» REQUEST: Exactly as they appear, output all of the records. Skip any images.

(Questions about pictured shapes)
* Begin *

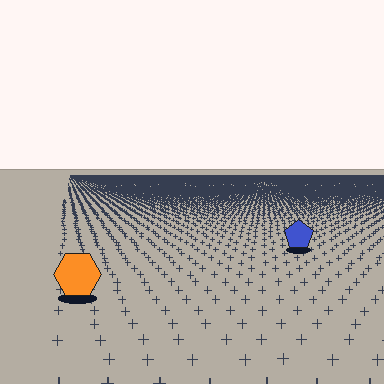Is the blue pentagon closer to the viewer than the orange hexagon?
No. The orange hexagon is closer — you can tell from the texture gradient: the ground texture is coarser near it.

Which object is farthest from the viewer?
The blue pentagon is farthest from the viewer. It appears smaller and the ground texture around it is denser.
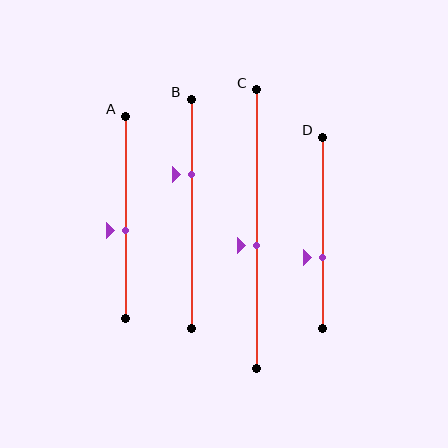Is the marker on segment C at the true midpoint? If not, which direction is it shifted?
No, the marker on segment C is shifted downward by about 6% of the segment length.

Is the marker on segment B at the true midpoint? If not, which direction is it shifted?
No, the marker on segment B is shifted upward by about 17% of the segment length.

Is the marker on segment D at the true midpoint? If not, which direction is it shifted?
No, the marker on segment D is shifted downward by about 13% of the segment length.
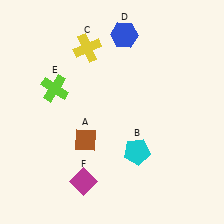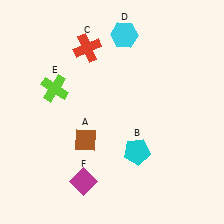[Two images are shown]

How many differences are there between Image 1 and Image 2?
There are 2 differences between the two images.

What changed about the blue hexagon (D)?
In Image 1, D is blue. In Image 2, it changed to cyan.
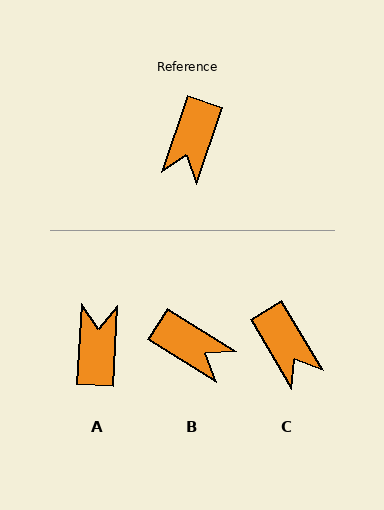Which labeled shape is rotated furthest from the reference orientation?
A, about 165 degrees away.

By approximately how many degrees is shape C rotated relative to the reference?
Approximately 49 degrees counter-clockwise.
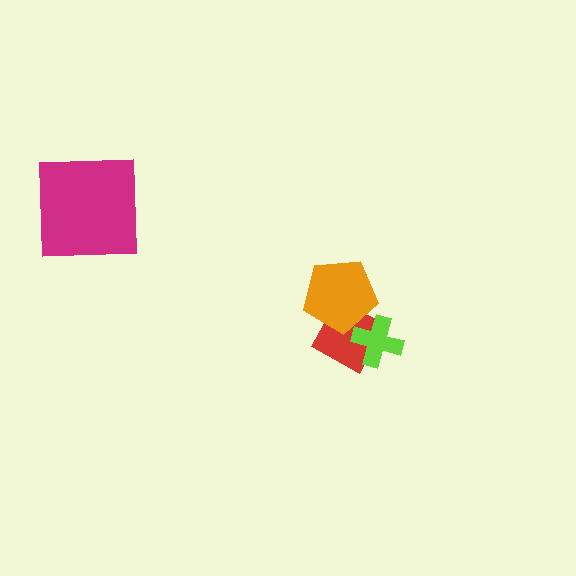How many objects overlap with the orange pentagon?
1 object overlaps with the orange pentagon.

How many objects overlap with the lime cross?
1 object overlaps with the lime cross.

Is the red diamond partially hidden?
Yes, it is partially covered by another shape.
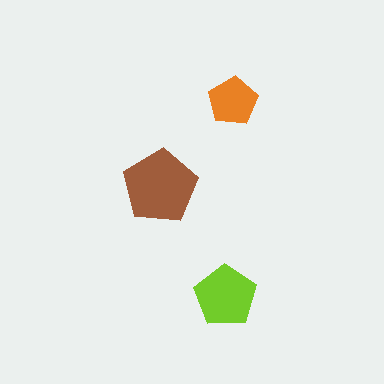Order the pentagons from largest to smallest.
the brown one, the lime one, the orange one.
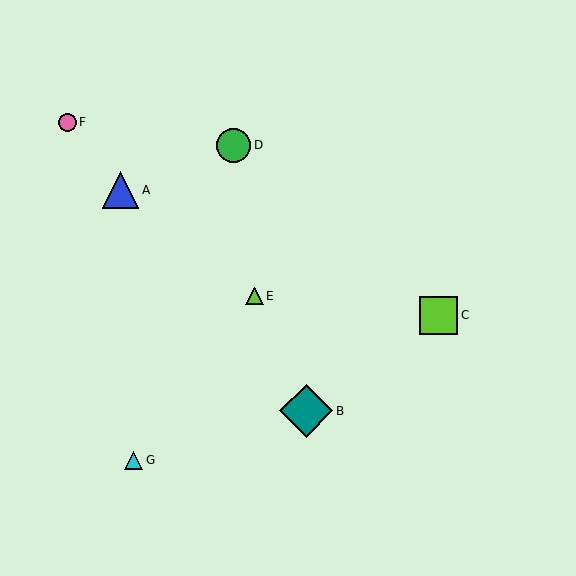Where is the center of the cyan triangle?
The center of the cyan triangle is at (134, 460).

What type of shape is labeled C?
Shape C is a lime square.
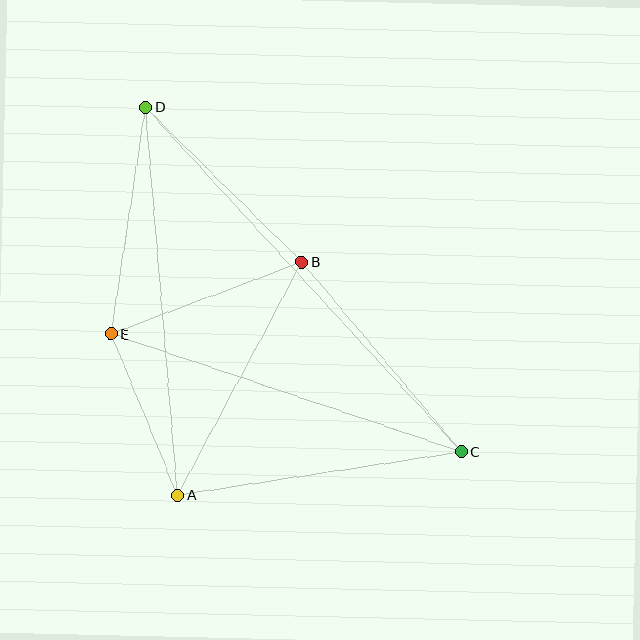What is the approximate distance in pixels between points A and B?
The distance between A and B is approximately 264 pixels.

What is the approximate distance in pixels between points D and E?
The distance between D and E is approximately 230 pixels.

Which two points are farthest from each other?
Points C and D are farthest from each other.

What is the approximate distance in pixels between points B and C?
The distance between B and C is approximately 248 pixels.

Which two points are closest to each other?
Points A and E are closest to each other.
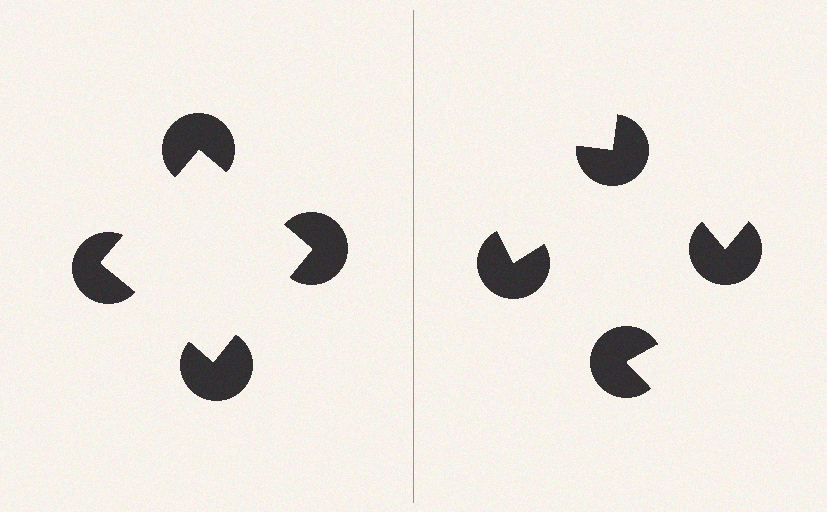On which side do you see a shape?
An illusory square appears on the left side. On the right side the wedge cuts are rotated, so no coherent shape forms.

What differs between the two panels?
The pac-man discs are positioned identically on both sides; only the wedge orientations differ. On the left they align to a square; on the right they are misaligned.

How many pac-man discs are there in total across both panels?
8 — 4 on each side.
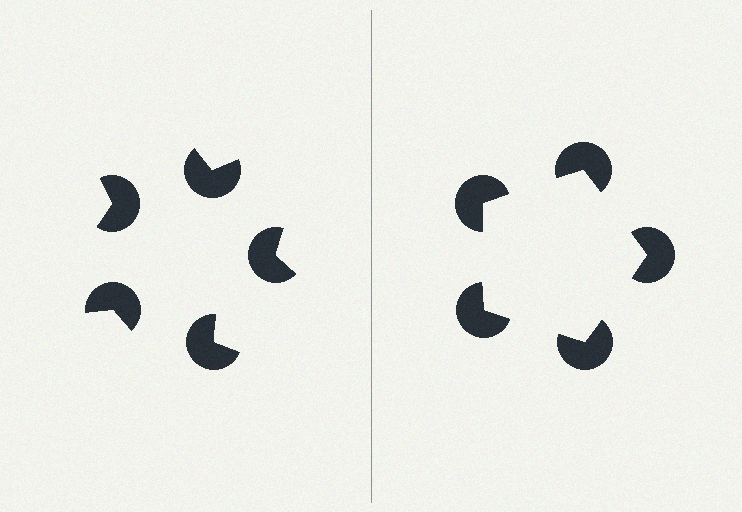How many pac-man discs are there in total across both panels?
10 — 5 on each side.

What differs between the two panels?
The pac-man discs are positioned identically on both sides; only the wedge orientations differ. On the right they align to a pentagon; on the left they are misaligned.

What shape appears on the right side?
An illusory pentagon.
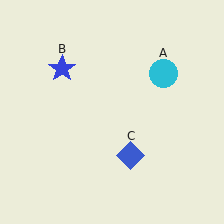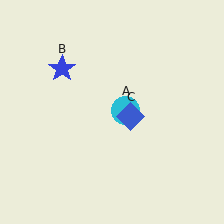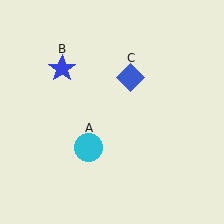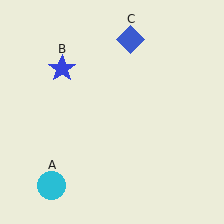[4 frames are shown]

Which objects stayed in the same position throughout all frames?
Blue star (object B) remained stationary.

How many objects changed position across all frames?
2 objects changed position: cyan circle (object A), blue diamond (object C).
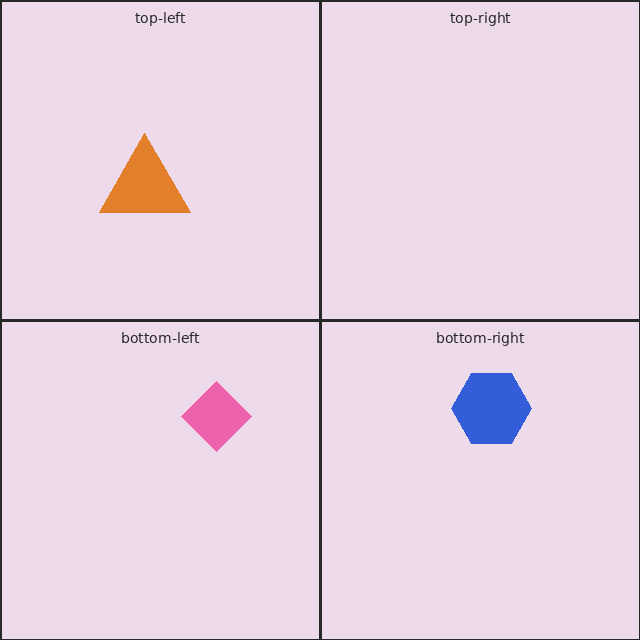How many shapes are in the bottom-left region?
1.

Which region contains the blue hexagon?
The bottom-right region.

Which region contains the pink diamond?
The bottom-left region.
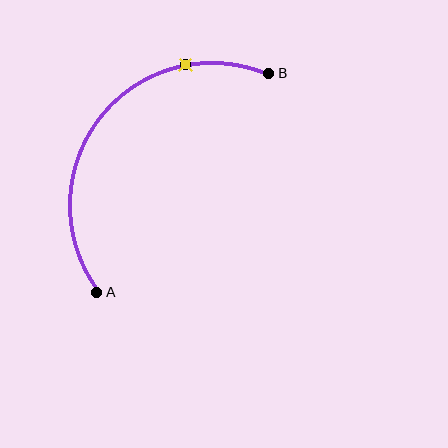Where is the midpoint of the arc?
The arc midpoint is the point on the curve farthest from the straight line joining A and B. It sits above and to the left of that line.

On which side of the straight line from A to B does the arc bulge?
The arc bulges above and to the left of the straight line connecting A and B.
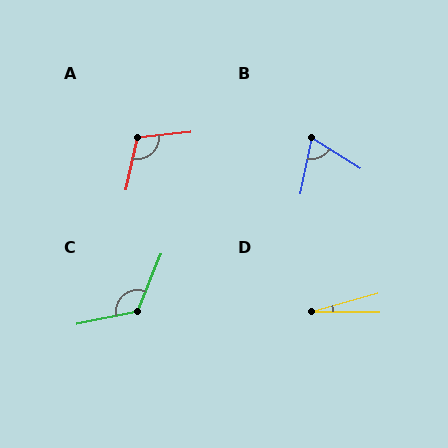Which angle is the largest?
C, at approximately 124 degrees.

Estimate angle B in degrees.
Approximately 69 degrees.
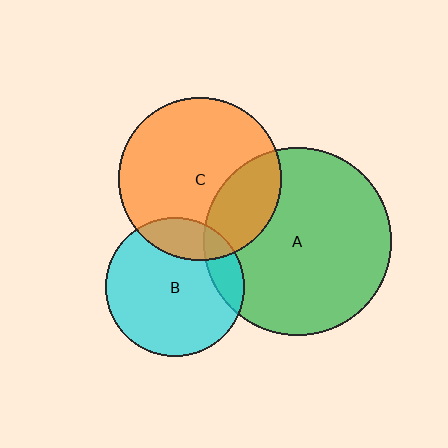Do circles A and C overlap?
Yes.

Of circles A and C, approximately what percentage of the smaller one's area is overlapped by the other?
Approximately 25%.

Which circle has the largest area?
Circle A (green).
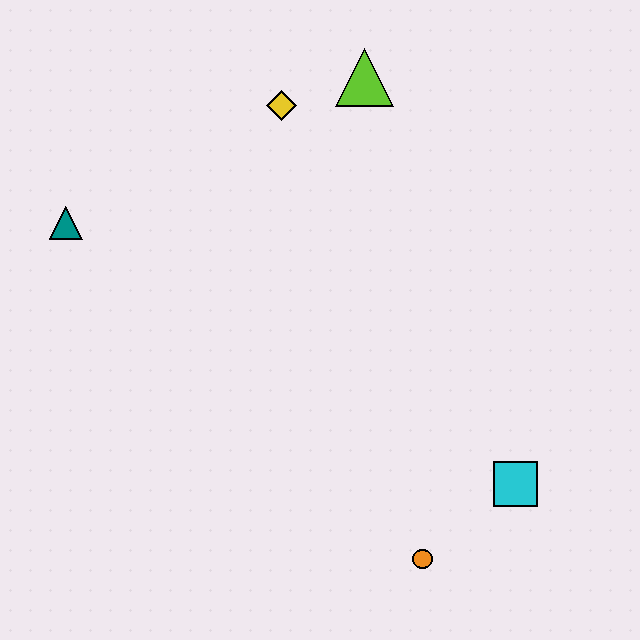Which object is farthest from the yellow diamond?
The orange circle is farthest from the yellow diamond.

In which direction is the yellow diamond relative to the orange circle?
The yellow diamond is above the orange circle.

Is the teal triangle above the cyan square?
Yes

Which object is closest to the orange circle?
The cyan square is closest to the orange circle.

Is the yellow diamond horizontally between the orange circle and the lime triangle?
No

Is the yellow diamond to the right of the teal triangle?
Yes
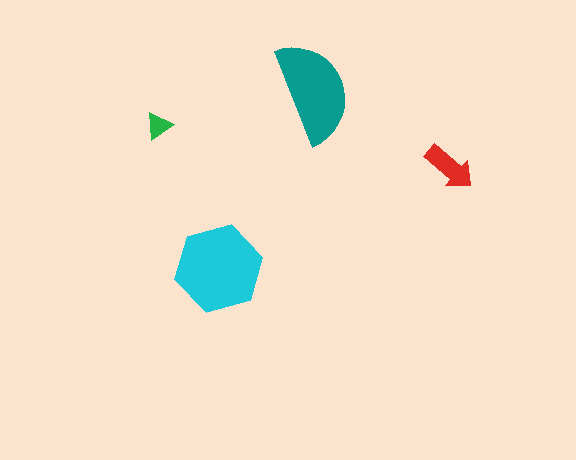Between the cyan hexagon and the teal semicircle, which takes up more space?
The cyan hexagon.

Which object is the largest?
The cyan hexagon.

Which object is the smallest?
The green triangle.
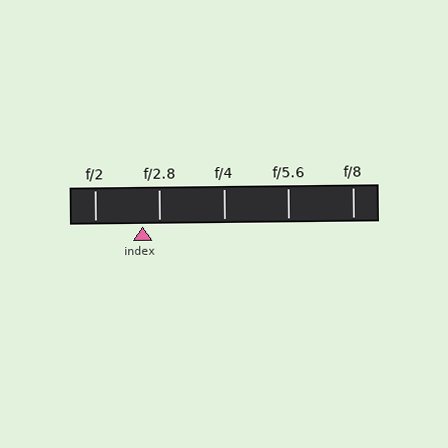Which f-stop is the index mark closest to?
The index mark is closest to f/2.8.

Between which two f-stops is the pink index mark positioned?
The index mark is between f/2 and f/2.8.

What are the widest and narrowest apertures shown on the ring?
The widest aperture shown is f/2 and the narrowest is f/8.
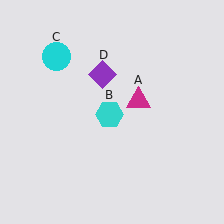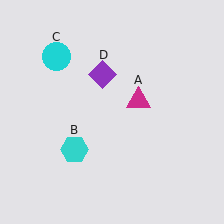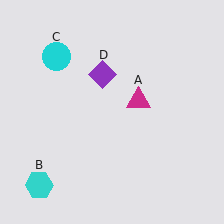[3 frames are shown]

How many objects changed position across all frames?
1 object changed position: cyan hexagon (object B).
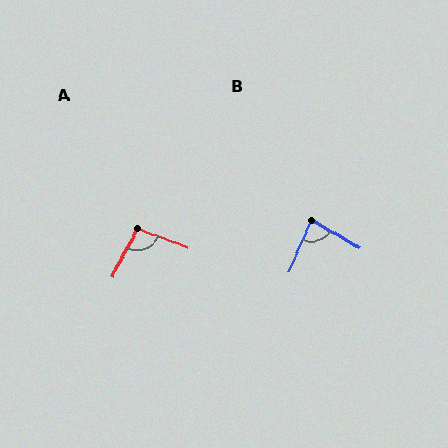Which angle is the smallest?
B, at approximately 84 degrees.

* End *

» EXERCISE RESULT:
Is the blue pentagon closer to the viewer than the orange hexagon?
No. The orange hexagon is closer — you can tell from the texture gradient: the ground texture is coarser near it.

Which object is farthest from the viewer?
The blue pentagon is farthest from the viewer. It appears smaller and the ground texture around it is denser.
Is the marker on segment C at the true midpoint? If not, which direction is it shifted?
No, the marker on segment C is shifted downward by about 6% of the segment length.

Is the marker on segment B at the true midpoint? If not, which direction is it shifted?
No, the marker on segment B is shifted upward by about 17% of the segment length.

Is the marker on segment D at the true midpoint? If not, which direction is it shifted?
No, the marker on segment D is shifted downward by about 13% of the segment length.
[Two images are shown]

How many differences are there between Image 1 and Image 2?
There are 2 differences between the two images.

What changed about the blue hexagon (D)?
In Image 1, D is blue. In Image 2, it changed to cyan.
Which labeled shape is rotated furthest from the reference orientation?
A, about 165 degrees away.

By approximately how many degrees is shape C rotated relative to the reference?
Approximately 49 degrees counter-clockwise.
How many objects overlap with the orange pentagon?
1 object overlaps with the orange pentagon.

How many objects overlap with the lime cross?
1 object overlaps with the lime cross.

Is the red diamond partially hidden?
Yes, it is partially covered by another shape.
Order the pentagons from largest to smallest.
the brown one, the lime one, the orange one.
Where is the center of the cyan triangle?
The center of the cyan triangle is at (134, 460).

What type of shape is labeled C?
Shape C is a lime square.
What is the approximate distance in pixels between points A and B?
The distance between A and B is approximately 264 pixels.

What is the approximate distance in pixels between points D and E?
The distance between D and E is approximately 230 pixels.

Which two points are farthest from each other?
Points C and D are farthest from each other.

What is the approximate distance in pixels between points B and C?
The distance between B and C is approximately 248 pixels.

Which two points are closest to each other?
Points A and E are closest to each other.
On which side do you see a shape?
An illusory square appears on the left side. On the right side the wedge cuts are rotated, so no coherent shape forms.

What differs between the two panels?
The pac-man discs are positioned identically on both sides; only the wedge orientations differ. On the left they align to a square; on the right they are misaligned.

How many pac-man discs are there in total across both panels?
8 — 4 on each side.
How many pac-man discs are there in total across both panels?
10 — 5 on each side.

What differs between the two panels?
The pac-man discs are positioned identically on both sides; only the wedge orientations differ. On the right they align to a pentagon; on the left they are misaligned.

What shape appears on the right side?
An illusory pentagon.
[4 frames are shown]

Which objects stayed in the same position throughout all frames?
Blue star (object B) remained stationary.

How many objects changed position across all frames?
2 objects changed position: cyan circle (object A), blue diamond (object C).
How many shapes are in the bottom-left region?
1.

Which region contains the blue hexagon?
The bottom-right region.

Which region contains the pink diamond?
The bottom-left region.
Where is the midpoint of the arc?
The arc midpoint is the point on the curve farthest from the straight line joining A and B. It sits above and to the left of that line.

On which side of the straight line from A to B does the arc bulge?
The arc bulges above and to the left of the straight line connecting A and B.
Which angle is the largest?
C, at approximately 124 degrees.

Estimate angle B in degrees.
Approximately 69 degrees.
Do circles A and C overlap?
Yes.

Of circles A and C, approximately what percentage of the smaller one's area is overlapped by the other?
Approximately 25%.

Which circle has the largest area?
Circle A (green).
Which object is farthest from the yellow diamond?
The orange circle is farthest from the yellow diamond.

In which direction is the yellow diamond relative to the orange circle?
The yellow diamond is above the orange circle.

Is the teal triangle above the cyan square?
Yes

Which object is closest to the orange circle?
The cyan square is closest to the orange circle.

Is the yellow diamond horizontally between the orange circle and the lime triangle?
No

Is the yellow diamond to the right of the teal triangle?
Yes
Between the cyan hexagon and the teal semicircle, which takes up more space?
The cyan hexagon.

Which object is the largest?
The cyan hexagon.

Which object is the smallest?
The green triangle.
Which f-stop is the index mark closest to?
The index mark is closest to f/2.8.

Between which two f-stops is the pink index mark positioned?
The index mark is between f/2 and f/2.8.

What are the widest and narrowest apertures shown on the ring?
The widest aperture shown is f/2 and the narrowest is f/8.
[3 frames are shown]

How many objects changed position across all frames?
1 object changed position: cyan hexagon (object B).
Which angle is the smallest?
B, at approximately 84 degrees.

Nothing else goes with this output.